Records from a data source:
[BEGIN]
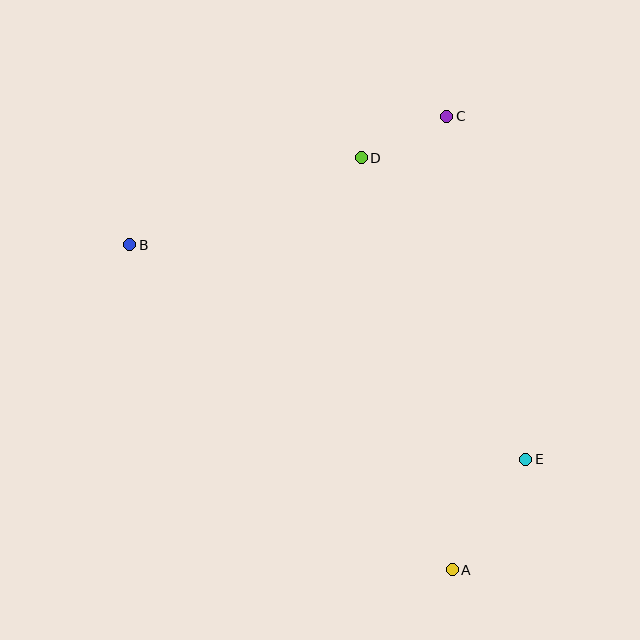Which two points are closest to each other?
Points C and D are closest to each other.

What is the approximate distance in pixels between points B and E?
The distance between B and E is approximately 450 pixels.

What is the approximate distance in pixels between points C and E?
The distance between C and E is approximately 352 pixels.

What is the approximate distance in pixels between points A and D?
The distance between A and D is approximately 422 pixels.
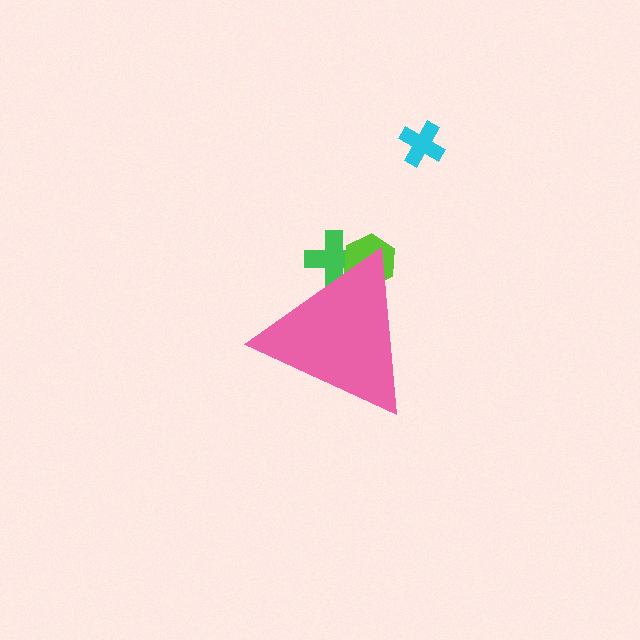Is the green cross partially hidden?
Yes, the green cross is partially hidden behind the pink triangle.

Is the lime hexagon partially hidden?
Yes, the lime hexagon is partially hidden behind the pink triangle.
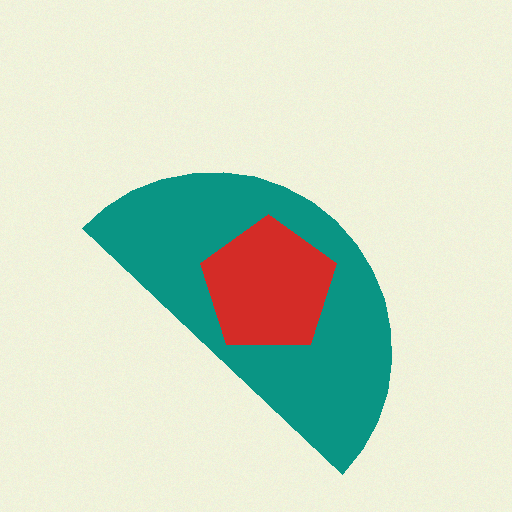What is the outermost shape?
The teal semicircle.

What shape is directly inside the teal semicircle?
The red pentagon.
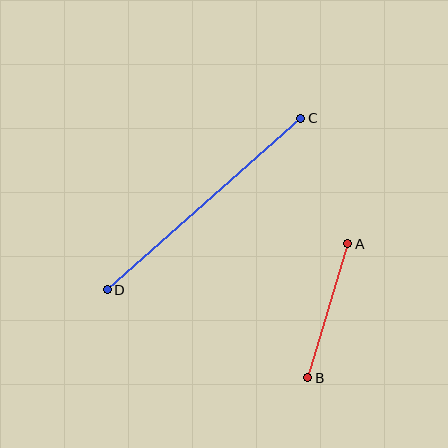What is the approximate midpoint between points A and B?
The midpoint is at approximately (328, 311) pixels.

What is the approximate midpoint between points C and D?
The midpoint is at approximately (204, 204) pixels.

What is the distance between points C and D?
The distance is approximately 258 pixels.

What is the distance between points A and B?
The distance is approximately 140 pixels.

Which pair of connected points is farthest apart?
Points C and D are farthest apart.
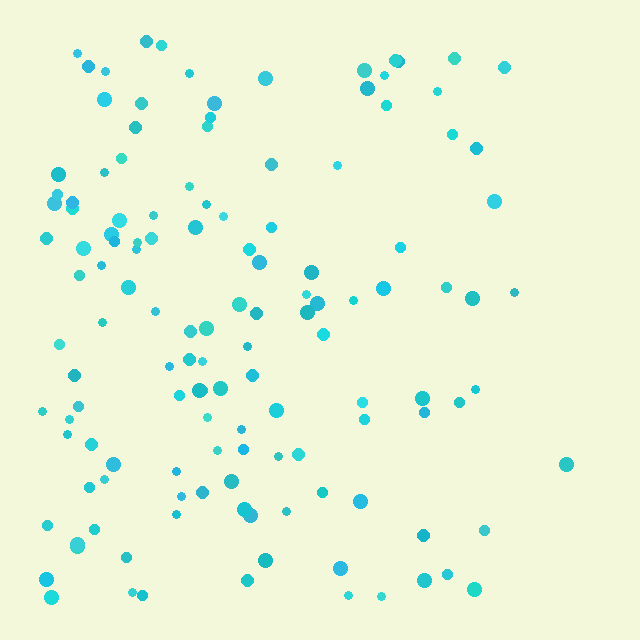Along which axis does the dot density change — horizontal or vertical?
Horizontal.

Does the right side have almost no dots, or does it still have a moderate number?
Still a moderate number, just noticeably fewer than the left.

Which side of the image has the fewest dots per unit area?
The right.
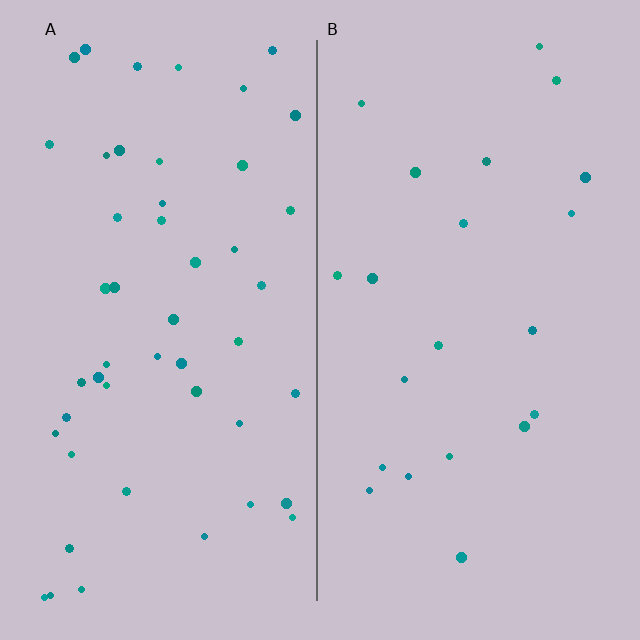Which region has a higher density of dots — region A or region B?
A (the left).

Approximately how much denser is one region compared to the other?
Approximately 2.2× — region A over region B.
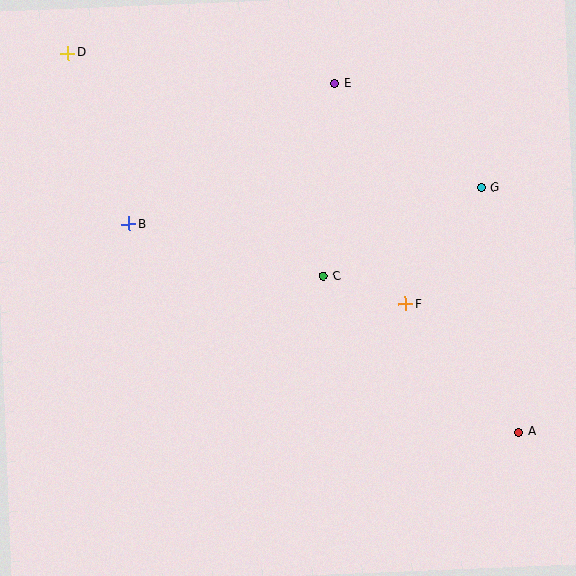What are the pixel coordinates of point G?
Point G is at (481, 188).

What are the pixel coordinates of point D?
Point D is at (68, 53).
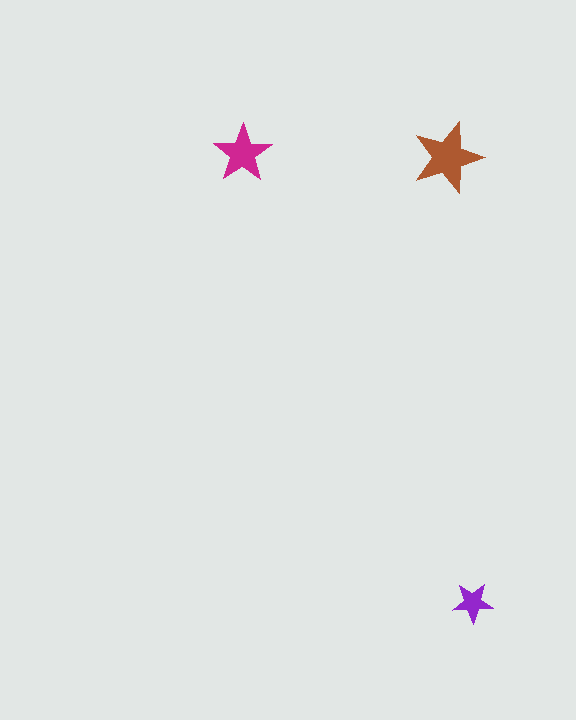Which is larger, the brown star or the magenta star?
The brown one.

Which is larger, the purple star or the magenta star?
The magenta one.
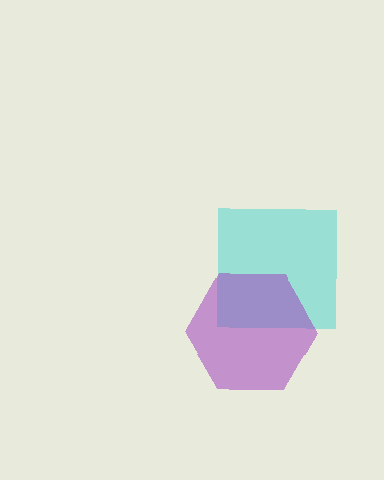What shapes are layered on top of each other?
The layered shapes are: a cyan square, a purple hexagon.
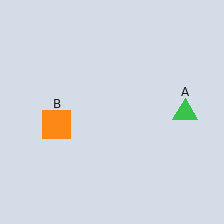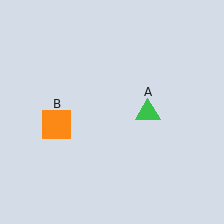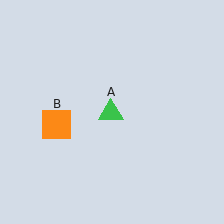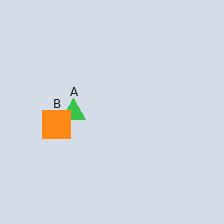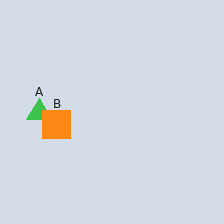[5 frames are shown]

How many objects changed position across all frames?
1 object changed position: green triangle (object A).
[END]
Given problem :: Leave the pictures out, and reproduce only the lines from the line holding "What are the pixel coordinates of point D?" through the last line of the material, both included.

Response to this task ::
What are the pixel coordinates of point D?
Point D is at (68, 53).
Which is larger, the brown star or the magenta star?
The brown one.

Which is larger, the purple star or the magenta star?
The magenta one.
What shapes are layered on top of each other?
The layered shapes are: a cyan square, a purple hexagon.
[5 frames are shown]

How many objects changed position across all frames?
1 object changed position: green triangle (object A).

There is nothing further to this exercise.